++++ RECORDS SHOWN

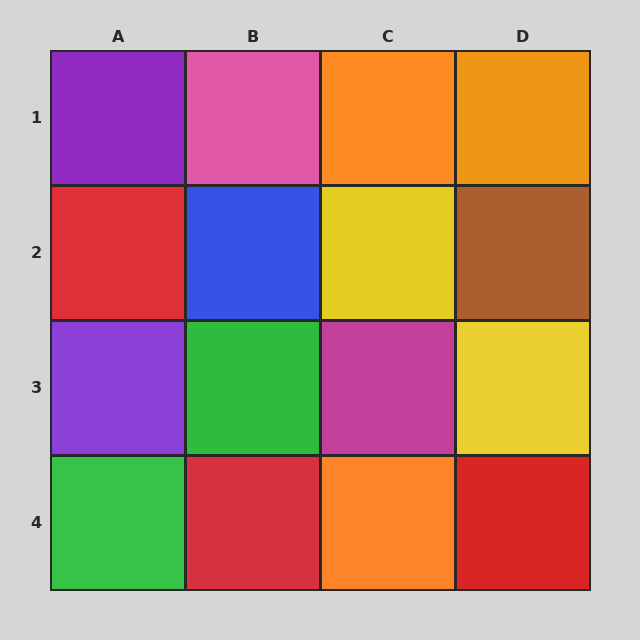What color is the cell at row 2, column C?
Yellow.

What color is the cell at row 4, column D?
Red.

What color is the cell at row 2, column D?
Brown.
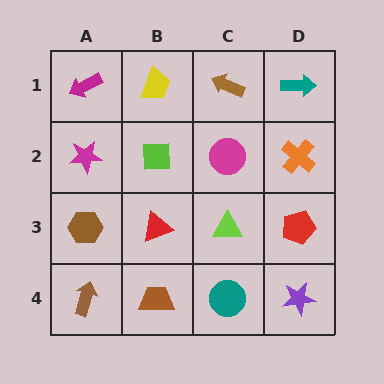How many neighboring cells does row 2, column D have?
3.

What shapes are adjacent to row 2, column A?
A magenta arrow (row 1, column A), a brown hexagon (row 3, column A), a lime square (row 2, column B).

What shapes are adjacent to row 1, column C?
A magenta circle (row 2, column C), a yellow trapezoid (row 1, column B), a teal arrow (row 1, column D).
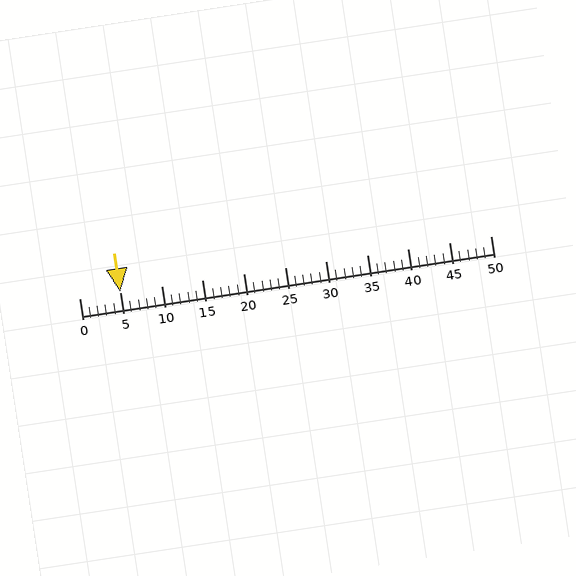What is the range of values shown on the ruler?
The ruler shows values from 0 to 50.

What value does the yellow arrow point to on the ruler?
The yellow arrow points to approximately 5.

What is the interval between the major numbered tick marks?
The major tick marks are spaced 5 units apart.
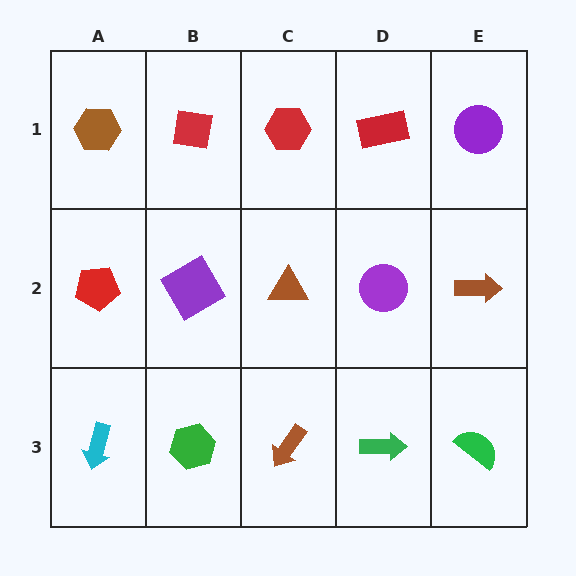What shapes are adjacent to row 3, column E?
A brown arrow (row 2, column E), a green arrow (row 3, column D).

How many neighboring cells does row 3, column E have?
2.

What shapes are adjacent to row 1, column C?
A brown triangle (row 2, column C), a red square (row 1, column B), a red rectangle (row 1, column D).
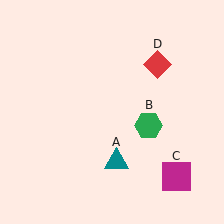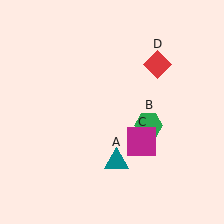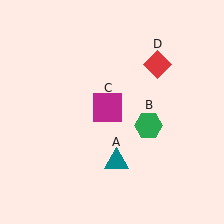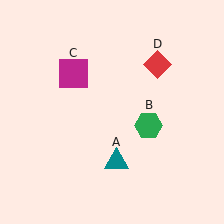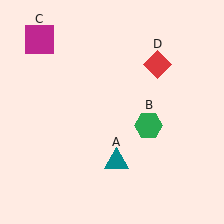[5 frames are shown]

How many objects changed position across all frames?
1 object changed position: magenta square (object C).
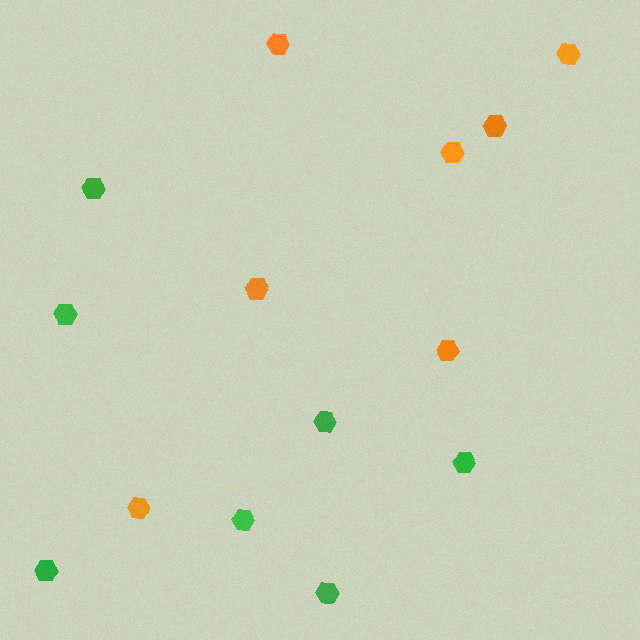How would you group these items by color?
There are 2 groups: one group of green hexagons (7) and one group of orange hexagons (7).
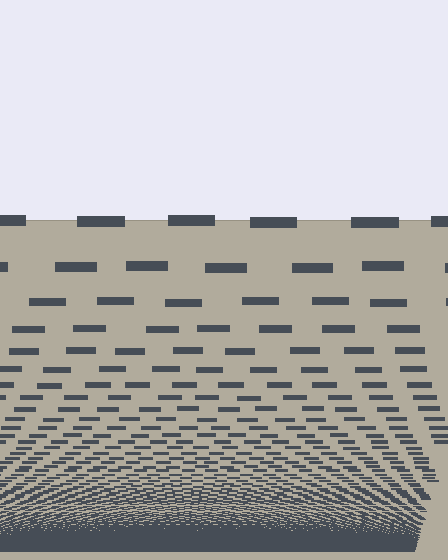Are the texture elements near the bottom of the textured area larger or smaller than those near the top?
Smaller. The gradient is inverted — elements near the bottom are smaller and denser.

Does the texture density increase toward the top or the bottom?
Density increases toward the bottom.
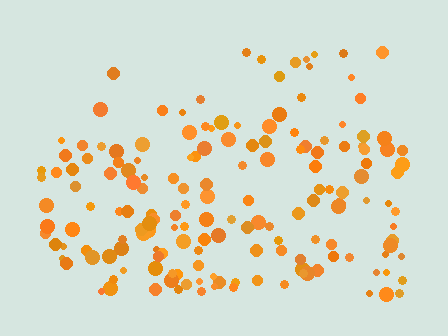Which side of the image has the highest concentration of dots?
The bottom.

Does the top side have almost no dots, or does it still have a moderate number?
Still a moderate number, just noticeably fewer than the bottom.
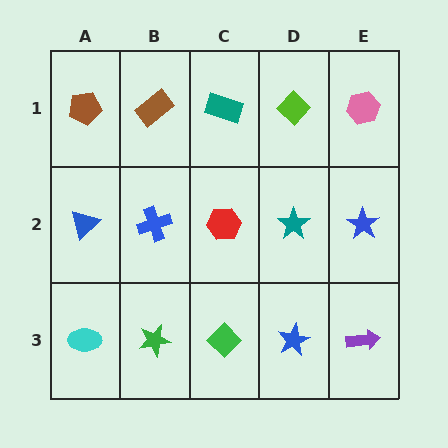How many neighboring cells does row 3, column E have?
2.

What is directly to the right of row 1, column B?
A teal rectangle.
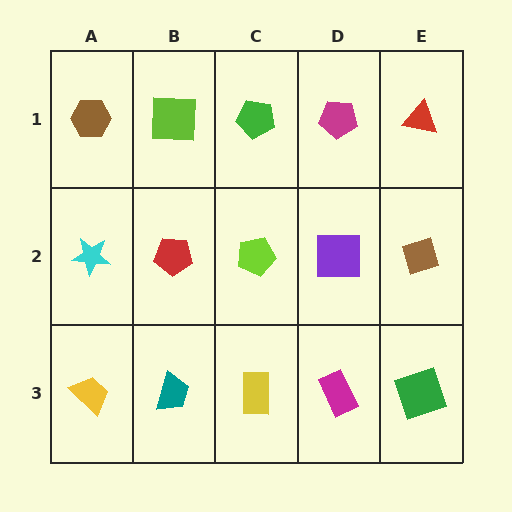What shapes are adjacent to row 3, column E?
A brown diamond (row 2, column E), a magenta rectangle (row 3, column D).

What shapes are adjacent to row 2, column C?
A green pentagon (row 1, column C), a yellow rectangle (row 3, column C), a red pentagon (row 2, column B), a purple square (row 2, column D).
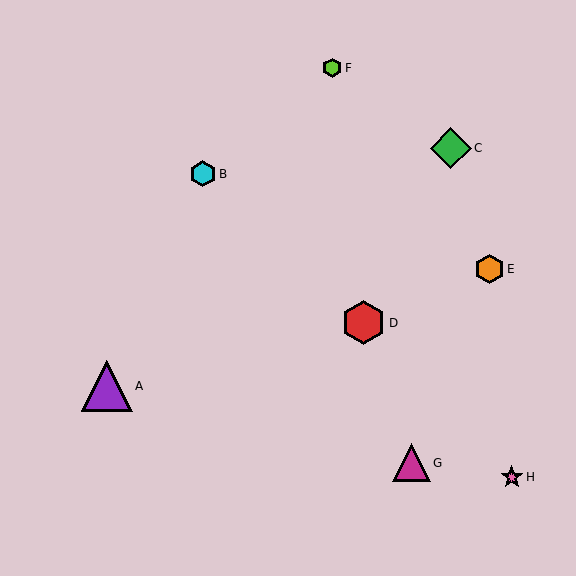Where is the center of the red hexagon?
The center of the red hexagon is at (364, 323).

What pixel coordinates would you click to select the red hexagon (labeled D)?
Click at (364, 323) to select the red hexagon D.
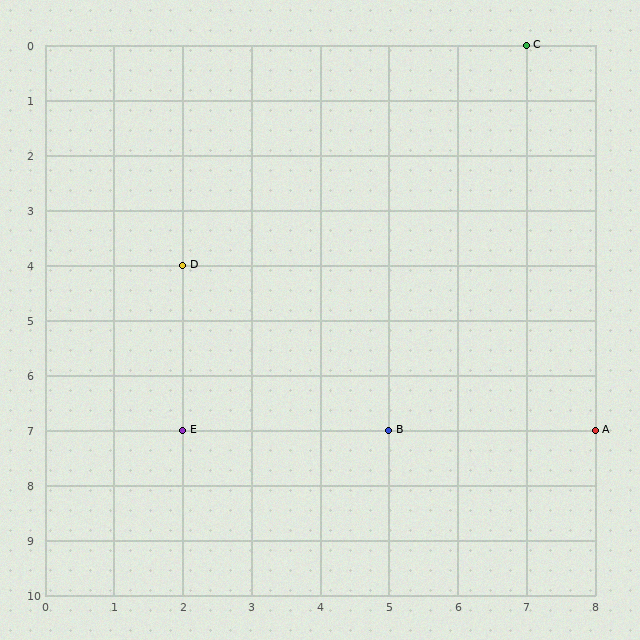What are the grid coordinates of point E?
Point E is at grid coordinates (2, 7).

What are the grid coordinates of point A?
Point A is at grid coordinates (8, 7).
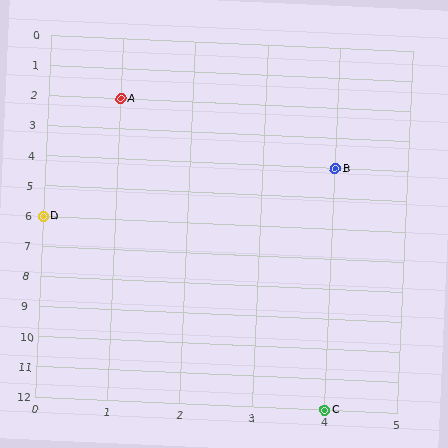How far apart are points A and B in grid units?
Points A and B are 3 columns and 2 rows apart (about 3.6 grid units diagonally).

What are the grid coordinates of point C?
Point C is at grid coordinates (4, 12).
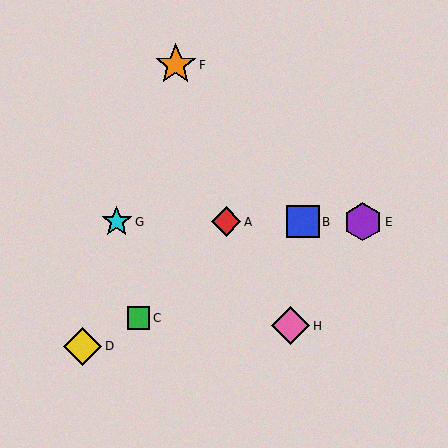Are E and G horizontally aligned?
Yes, both are at y≈222.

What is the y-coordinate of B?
Object B is at y≈222.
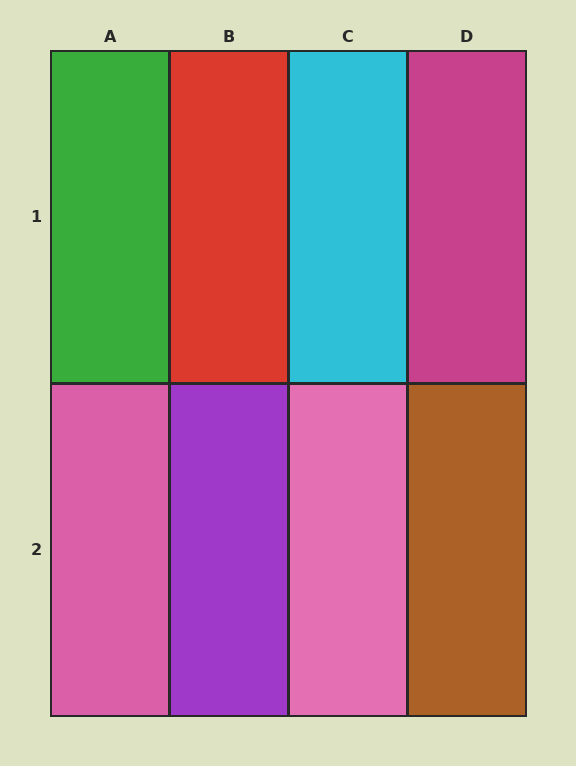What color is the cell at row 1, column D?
Magenta.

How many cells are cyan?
1 cell is cyan.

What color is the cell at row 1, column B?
Red.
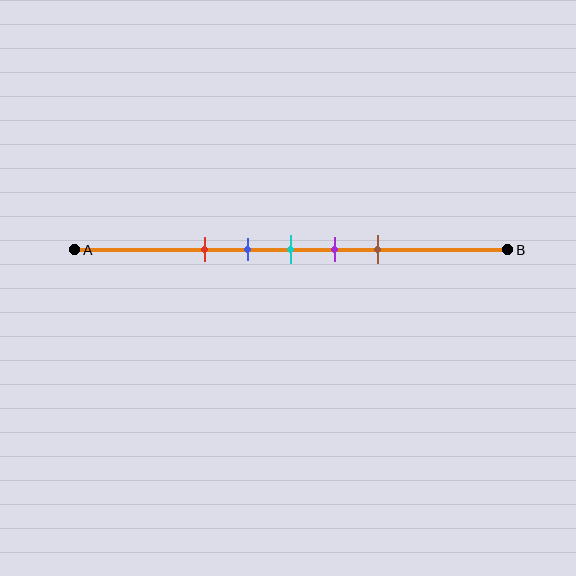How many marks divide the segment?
There are 5 marks dividing the segment.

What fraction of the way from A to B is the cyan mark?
The cyan mark is approximately 50% (0.5) of the way from A to B.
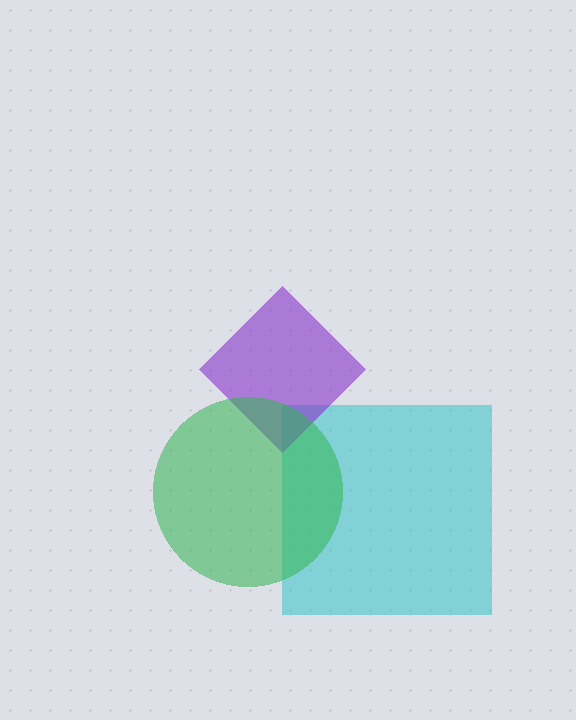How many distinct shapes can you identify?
There are 3 distinct shapes: a cyan square, a purple diamond, a green circle.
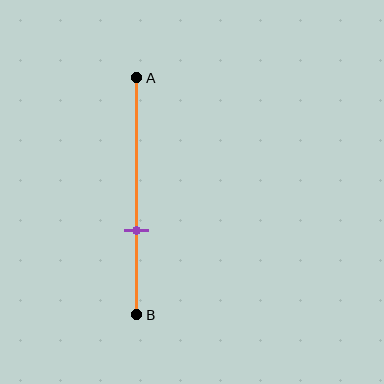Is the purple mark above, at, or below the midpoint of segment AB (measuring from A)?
The purple mark is below the midpoint of segment AB.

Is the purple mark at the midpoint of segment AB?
No, the mark is at about 65% from A, not at the 50% midpoint.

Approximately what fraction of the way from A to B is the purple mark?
The purple mark is approximately 65% of the way from A to B.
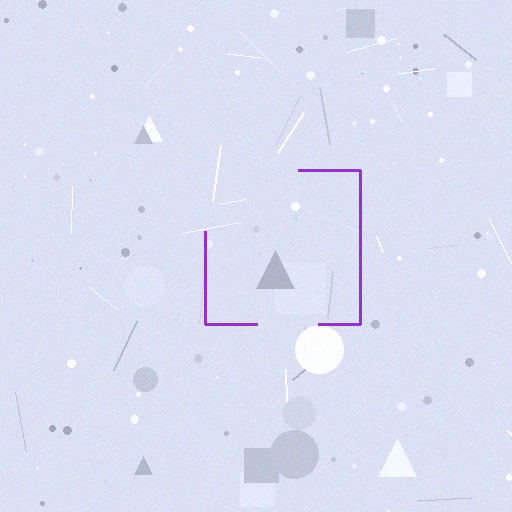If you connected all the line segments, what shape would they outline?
They would outline a square.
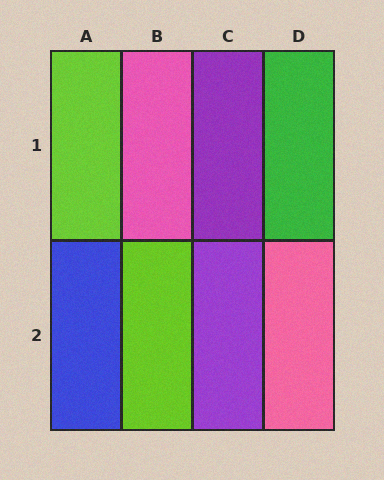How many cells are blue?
1 cell is blue.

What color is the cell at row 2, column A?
Blue.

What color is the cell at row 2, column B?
Lime.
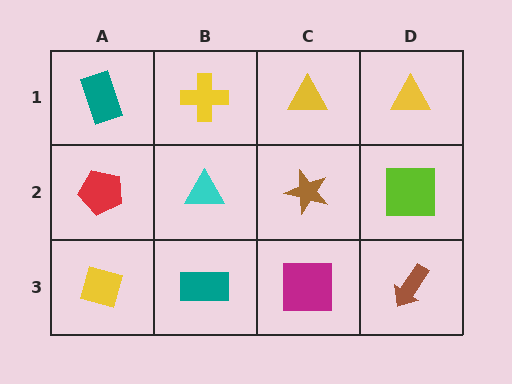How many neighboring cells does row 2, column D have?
3.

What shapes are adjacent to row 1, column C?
A brown star (row 2, column C), a yellow cross (row 1, column B), a yellow triangle (row 1, column D).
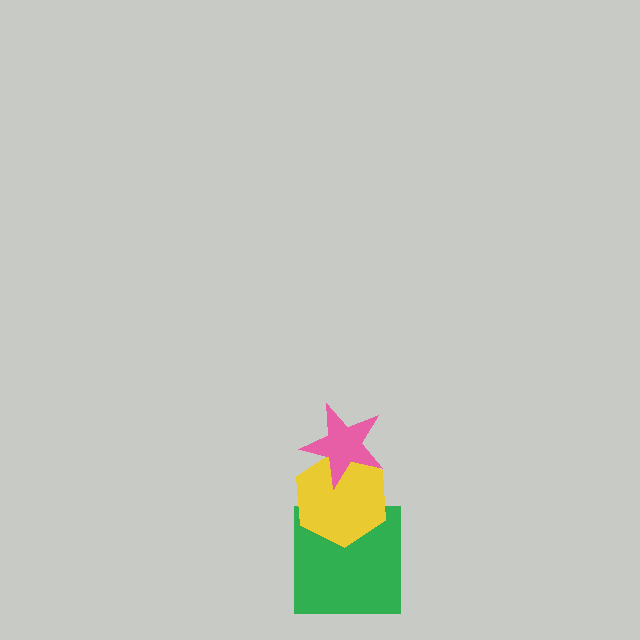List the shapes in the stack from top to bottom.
From top to bottom: the pink star, the yellow hexagon, the green square.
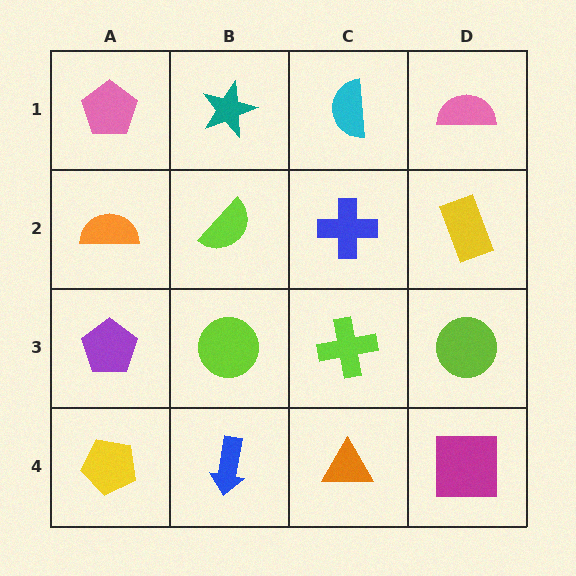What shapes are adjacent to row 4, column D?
A lime circle (row 3, column D), an orange triangle (row 4, column C).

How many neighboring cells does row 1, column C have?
3.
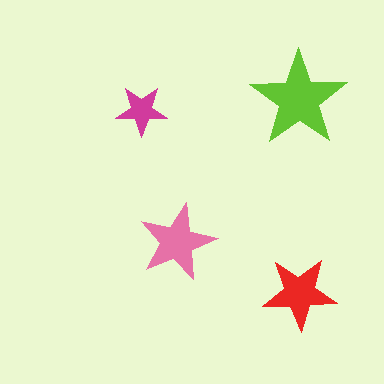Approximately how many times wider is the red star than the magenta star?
About 1.5 times wider.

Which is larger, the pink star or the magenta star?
The pink one.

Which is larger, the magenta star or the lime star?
The lime one.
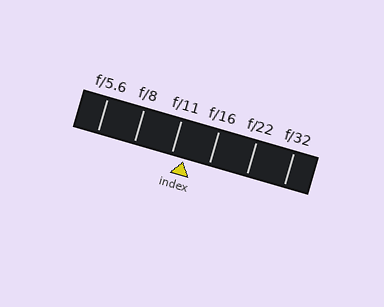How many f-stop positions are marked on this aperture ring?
There are 6 f-stop positions marked.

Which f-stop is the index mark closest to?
The index mark is closest to f/11.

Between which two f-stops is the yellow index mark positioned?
The index mark is between f/11 and f/16.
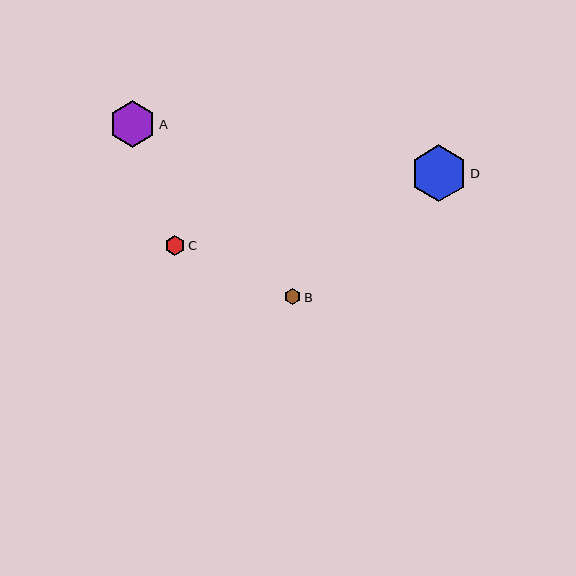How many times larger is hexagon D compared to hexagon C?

++++++++

Each record above is to be written out exactly; the pictures are not.

REPLY:
What color is the cell at row 2, column C?
Yellow.

What color is the cell at row 4, column D?
Red.

What color is the cell at row 2, column D?
Brown.
How many neighboring cells does row 2, column D have?
3.

What shapes are adjacent to row 2, column A?
A magenta arrow (row 1, column A), a brown hexagon (row 3, column A), a lime square (row 2, column B).

What shapes are adjacent to row 1, column C?
A magenta circle (row 2, column C), a yellow trapezoid (row 1, column B), a teal arrow (row 1, column D).
What is the range of values shown on the ruler?
The ruler shows values from 0 to 50.

What value does the yellow arrow point to on the ruler?
The yellow arrow points to approximately 5.

What is the interval between the major numbered tick marks?
The major tick marks are spaced 5 units apart.
What shapes are adjacent to row 3, column E?
A brown arrow (row 2, column E), a green arrow (row 3, column D).

How many neighboring cells does row 3, column E have?
2.

What shapes are adjacent to row 1, column C?
A brown triangle (row 2, column C), a red square (row 1, column B), a red rectangle (row 1, column D).
[5 frames are shown]

How many objects changed position across all frames?
1 object changed position: magenta square (object C).
How would you group these items by color?
There are 2 groups: one group of green hexagons (7) and one group of orange hexagons (7).
Are the texture elements near the bottom of the textured area larger or smaller than those near the top?
Smaller. The gradient is inverted — elements near the bottom are smaller and denser.

Does the texture density increase toward the top or the bottom?
Density increases toward the bottom.
Which side of the image has the highest concentration of dots?
The bottom.

Does the top side have almost no dots, or does it still have a moderate number?
Still a moderate number, just noticeably fewer than the bottom.
How many neighboring cells does row 3, column E have?
2.

What is directly to the right of row 1, column B?
A teal rectangle.
What shapes are adjacent to row 3, column E?
A brown diamond (row 2, column E), a magenta rectangle (row 3, column D).

What shapes are adjacent to row 2, column C?
A green pentagon (row 1, column C), a yellow rectangle (row 3, column C), a red pentagon (row 2, column B), a purple square (row 2, column D).
Where is the center of the red hexagon?
The center of the red hexagon is at (364, 323).

What pixel coordinates would you click to select the red hexagon (labeled D)?
Click at (364, 323) to select the red hexagon D.
What are the grid coordinates of point E?
Point E is at grid coordinates (2, 7).

What are the grid coordinates of point A?
Point A is at grid coordinates (8, 7).
How far apart are points A and B in grid units?
Points A and B are 3 columns and 2 rows apart (about 3.6 grid units diagonally).

What are the grid coordinates of point C?
Point C is at grid coordinates (4, 12).
Are E and G horizontally aligned?
Yes, both are at y≈222.

What is the y-coordinate of B?
Object B is at y≈222.
What color is the cell at row 1, column D?
Magenta.

How many cells are cyan?
1 cell is cyan.

What color is the cell at row 1, column B?
Red.
How many marks divide the segment?
There are 5 marks dividing the segment.

What fraction of the way from A to B is the cyan mark?
The cyan mark is approximately 50% (0.5) of the way from A to B.
How many distinct shapes can you identify?
There are 3 distinct shapes: a cyan square, a purple diamond, a green circle.
Is the purple mark above, at, or below the midpoint of segment AB (measuring from A)?
The purple mark is below the midpoint of segment AB.

Is the purple mark at the midpoint of segment AB?
No, the mark is at about 65% from A, not at the 50% midpoint.

Approximately what fraction of the way from A to B is the purple mark?
The purple mark is approximately 65% of the way from A to B.
If you connected all the line segments, what shape would they outline?
They would outline a square.
How many cells are blue?
1 cell is blue.

What color is the cell at row 2, column A?
Blue.

What color is the cell at row 2, column B?
Lime.
How many neighboring cells does row 2, column D have?
3.

What shapes are adjacent to row 1, column C?
A brown star (row 2, column C), a yellow cross (row 1, column B), a yellow triangle (row 1, column D).
List the shapes in the stack from top to bottom.
From top to bottom: the pink star, the yellow hexagon, the green square.
What shapes are adjacent to row 4, column D?
A lime circle (row 3, column D), an orange triangle (row 4, column C).

How many neighboring cells does row 1, column C have?
3.
Approximately how many times wider is the red star than the magenta star?
About 1.5 times wider.

Which is larger, the pink star or the magenta star?
The pink one.

Which is larger, the magenta star or the lime star?
The lime one.
How many f-stop positions are marked on this aperture ring?
There are 6 f-stop positions marked.

Which f-stop is the index mark closest to?
The index mark is closest to f/11.

Between which two f-stops is the yellow index mark positioned?
The index mark is between f/11 and f/16.
How many times larger is hexagon D compared to hexagon C?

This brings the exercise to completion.